▶ Task directions
Skip the pictures. Copy all the rest of the records down exactly.

▶ Records provided

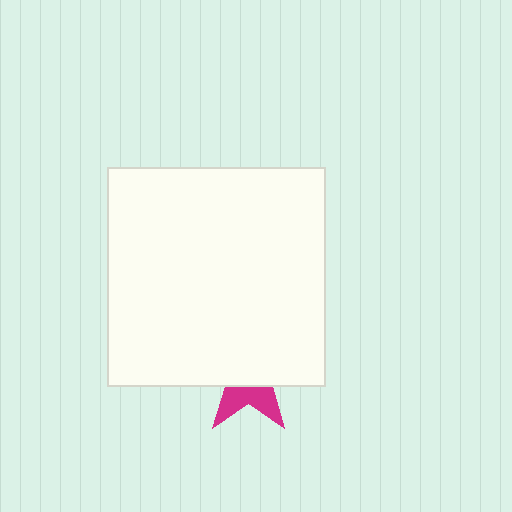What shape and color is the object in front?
The object in front is a white square.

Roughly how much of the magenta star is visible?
A small part of it is visible (roughly 35%).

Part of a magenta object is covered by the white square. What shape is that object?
It is a star.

▶ Response
What shape and color is the object in front?
The object in front is a white square.

Roughly how much of the magenta star is visible?
A small part of it is visible (roughly 35%).

Part of a magenta object is covered by the white square. What shape is that object?
It is a star.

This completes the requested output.